Geometry dataset question entries

——————————

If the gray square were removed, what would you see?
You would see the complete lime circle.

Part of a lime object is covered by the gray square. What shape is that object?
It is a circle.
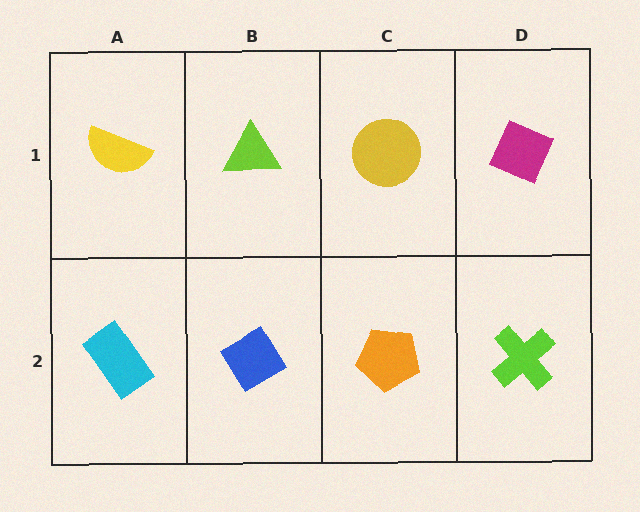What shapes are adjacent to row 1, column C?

——————————

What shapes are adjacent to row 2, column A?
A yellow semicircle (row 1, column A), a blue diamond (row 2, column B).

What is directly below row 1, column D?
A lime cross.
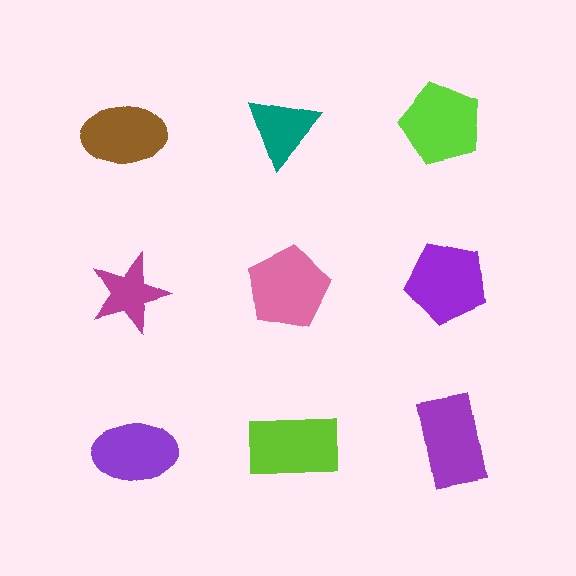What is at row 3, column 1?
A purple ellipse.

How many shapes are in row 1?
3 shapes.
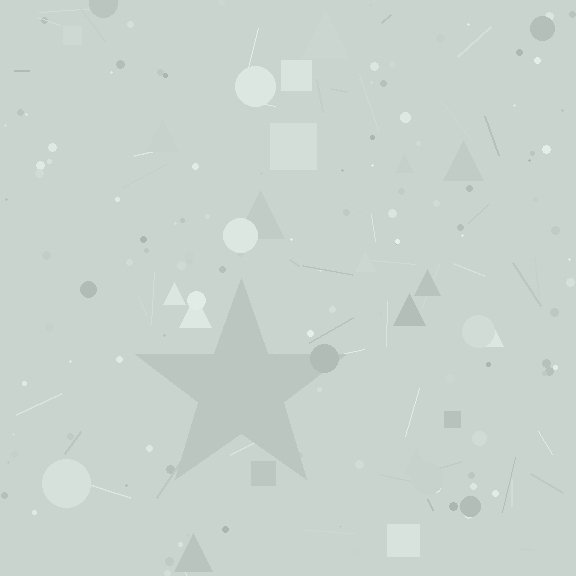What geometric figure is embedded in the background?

——————————

Copy the lines above exactly, starting with the line that contains "How many shapes are in row 1?" and ending with the line that contains "What geometric figure", and leave out any pictures.

How many shapes are in row 1?
3 shapes.
What geometric figure is embedded in the background?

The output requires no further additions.